Data records
Start

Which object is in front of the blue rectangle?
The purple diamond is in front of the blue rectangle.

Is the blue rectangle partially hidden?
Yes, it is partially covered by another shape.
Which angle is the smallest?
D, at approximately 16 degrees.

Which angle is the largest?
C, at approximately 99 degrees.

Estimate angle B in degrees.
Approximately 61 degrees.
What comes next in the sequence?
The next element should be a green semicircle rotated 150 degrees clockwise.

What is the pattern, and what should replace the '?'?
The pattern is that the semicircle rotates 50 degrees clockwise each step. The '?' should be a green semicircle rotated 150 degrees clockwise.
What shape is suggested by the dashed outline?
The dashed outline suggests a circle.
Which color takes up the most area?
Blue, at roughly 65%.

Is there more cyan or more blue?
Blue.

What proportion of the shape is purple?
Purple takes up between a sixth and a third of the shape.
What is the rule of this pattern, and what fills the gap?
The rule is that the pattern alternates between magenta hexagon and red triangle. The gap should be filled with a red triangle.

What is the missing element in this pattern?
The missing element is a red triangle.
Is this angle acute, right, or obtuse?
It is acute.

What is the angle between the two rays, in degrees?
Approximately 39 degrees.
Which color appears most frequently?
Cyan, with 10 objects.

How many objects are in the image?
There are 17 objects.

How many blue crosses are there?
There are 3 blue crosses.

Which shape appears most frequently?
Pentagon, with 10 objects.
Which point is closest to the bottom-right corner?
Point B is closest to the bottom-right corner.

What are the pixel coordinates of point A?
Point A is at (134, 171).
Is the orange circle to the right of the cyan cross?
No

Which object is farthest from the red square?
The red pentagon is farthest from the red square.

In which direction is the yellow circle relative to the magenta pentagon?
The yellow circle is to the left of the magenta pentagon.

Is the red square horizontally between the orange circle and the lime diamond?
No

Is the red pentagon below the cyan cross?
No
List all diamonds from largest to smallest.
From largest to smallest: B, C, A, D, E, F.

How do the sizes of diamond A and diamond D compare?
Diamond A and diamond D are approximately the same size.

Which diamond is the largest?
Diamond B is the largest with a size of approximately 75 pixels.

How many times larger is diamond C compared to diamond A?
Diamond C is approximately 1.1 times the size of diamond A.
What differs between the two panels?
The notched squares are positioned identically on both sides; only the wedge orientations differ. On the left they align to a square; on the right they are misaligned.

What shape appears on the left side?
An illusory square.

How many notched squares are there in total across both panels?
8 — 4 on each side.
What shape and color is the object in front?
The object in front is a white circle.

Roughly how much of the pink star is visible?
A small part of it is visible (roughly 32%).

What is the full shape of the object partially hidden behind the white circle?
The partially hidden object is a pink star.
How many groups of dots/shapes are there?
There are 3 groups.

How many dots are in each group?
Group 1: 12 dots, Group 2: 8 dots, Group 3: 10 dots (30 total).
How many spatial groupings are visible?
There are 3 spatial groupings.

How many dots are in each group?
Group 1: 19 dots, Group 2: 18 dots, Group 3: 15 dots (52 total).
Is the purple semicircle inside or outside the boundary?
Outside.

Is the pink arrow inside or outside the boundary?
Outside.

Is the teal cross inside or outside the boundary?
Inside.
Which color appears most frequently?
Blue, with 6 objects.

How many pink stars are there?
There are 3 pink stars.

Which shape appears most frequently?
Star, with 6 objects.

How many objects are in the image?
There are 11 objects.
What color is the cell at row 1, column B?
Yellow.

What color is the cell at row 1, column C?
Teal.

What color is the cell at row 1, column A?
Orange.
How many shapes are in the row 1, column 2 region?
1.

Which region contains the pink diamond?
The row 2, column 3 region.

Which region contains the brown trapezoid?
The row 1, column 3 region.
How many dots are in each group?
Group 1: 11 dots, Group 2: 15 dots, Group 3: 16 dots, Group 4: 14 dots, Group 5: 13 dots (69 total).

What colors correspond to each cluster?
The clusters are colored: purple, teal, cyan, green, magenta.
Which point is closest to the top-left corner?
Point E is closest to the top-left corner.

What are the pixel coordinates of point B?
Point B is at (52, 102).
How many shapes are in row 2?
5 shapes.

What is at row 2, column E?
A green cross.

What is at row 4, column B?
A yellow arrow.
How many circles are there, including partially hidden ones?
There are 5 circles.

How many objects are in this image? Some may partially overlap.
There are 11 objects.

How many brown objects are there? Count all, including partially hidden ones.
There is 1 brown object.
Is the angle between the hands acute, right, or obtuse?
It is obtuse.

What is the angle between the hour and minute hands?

End

Return the entries in full, keeping every line exactly as it is.

Answer in full
Which object is in front of the blue rectangle?
The purple diamond is in front of the blue rectangle.

Is the blue rectangle partially hidden?
Yes, it is partially covered by another shape.
Which angle is the smallest?
D, at approximately 16 degrees.

Which angle is the largest?
C, at approximately 99 degrees.

Estimate angle B in degrees.
Approximately 61 degrees.
What comes next in the sequence?
The next element should be a green semicircle rotated 150 degrees clockwise.

What is the pattern, and what should replace the '?'?
The pattern is that the semicircle rotates 50 degrees clockwise each step. The '?' should be a green semicircle rotated 150 degrees clockwise.
What shape is suggested by the dashed outline?
The dashed outline suggests a circle.
Which color takes up the most area?
Blue, at roughly 65%.

Is there more cyan or more blue?
Blue.

What proportion of the shape is purple?
Purple takes up between a sixth and a third of the shape.
What is the rule of this pattern, and what fills the gap?
The rule is that the pattern alternates between magenta hexagon and red triangle. The gap should be filled with a red triangle.

What is the missing element in this pattern?
The missing element is a red triangle.
Is this angle acute, right, or obtuse?
It is acute.

What is the angle between the two rays, in degrees?
Approximately 39 degrees.
Which color appears most frequently?
Cyan, with 10 objects.

How many objects are in the image?
There are 17 objects.

How many blue crosses are there?
There are 3 blue crosses.

Which shape appears most frequently?
Pentagon, with 10 objects.
Which point is closest to the bottom-right corner?
Point B is closest to the bottom-right corner.

What are the pixel coordinates of point A?
Point A is at (134, 171).
Is the orange circle to the right of the cyan cross?
No

Which object is farthest from the red square?
The red pentagon is farthest from the red square.

In which direction is the yellow circle relative to the magenta pentagon?
The yellow circle is to the left of the magenta pentagon.

Is the red square horizontally between the orange circle and the lime diamond?
No

Is the red pentagon below the cyan cross?
No
List all diamonds from largest to smallest.
From largest to smallest: B, C, A, D, E, F.

How do the sizes of diamond A and diamond D compare?
Diamond A and diamond D are approximately the same size.

Which diamond is the largest?
Diamond B is the largest with a size of approximately 75 pixels.

How many times larger is diamond C compared to diamond A?
Diamond C is approximately 1.1 times the size of diamond A.
What differs between the two panels?
The notched squares are positioned identically on both sides; only the wedge orientations differ. On the left they align to a square; on the right they are misaligned.

What shape appears on the left side?
An illusory square.

How many notched squares are there in total across both panels?
8 — 4 on each side.
What shape and color is the object in front?
The object in front is a white circle.

Roughly how much of the pink star is visible?
A small part of it is visible (roughly 32%).

What is the full shape of the object partially hidden behind the white circle?
The partially hidden object is a pink star.
How many groups of dots/shapes are there?
There are 3 groups.

How many dots are in each group?
Group 1: 12 dots, Group 2: 8 dots, Group 3: 10 dots (30 total).
How many spatial groupings are visible?
There are 3 spatial groupings.

How many dots are in each group?
Group 1: 19 dots, Group 2: 18 dots, Group 3: 15 dots (52 total).
Is the purple semicircle inside or outside the boundary?
Outside.

Is the pink arrow inside or outside the boundary?
Outside.

Is the teal cross inside or outside the boundary?
Inside.
Which color appears most frequently?
Blue, with 6 objects.

How many pink stars are there?
There are 3 pink stars.

Which shape appears most frequently?
Star, with 6 objects.

How many objects are in the image?
There are 11 objects.
What color is the cell at row 1, column B?
Yellow.

What color is the cell at row 1, column C?
Teal.

What color is the cell at row 1, column A?
Orange.
How many shapes are in the row 1, column 2 region?
1.

Which region contains the pink diamond?
The row 2, column 3 region.

Which region contains the brown trapezoid?
The row 1, column 3 region.
How many dots are in each group?
Group 1: 11 dots, Group 2: 15 dots, Group 3: 16 dots, Group 4: 14 dots, Group 5: 13 dots (69 total).

What colors correspond to each cluster?
The clusters are colored: purple, teal, cyan, green, magenta.
Which point is closest to the top-left corner?
Point E is closest to the top-left corner.

What are the pixel coordinates of point B?
Point B is at (52, 102).
How many shapes are in row 2?
5 shapes.

What is at row 2, column E?
A green cross.

What is at row 4, column B?
A yellow arrow.
How many circles are there, including partially hidden ones?
There are 5 circles.

How many objects are in this image? Some may partially overlap.
There are 11 objects.

How many brown objects are there? Count all, including partially hidden ones.
There is 1 brown object.
Is the angle between the hands acute, right, or obtuse?
It is obtuse.

What is the angle between the hour and minute hands?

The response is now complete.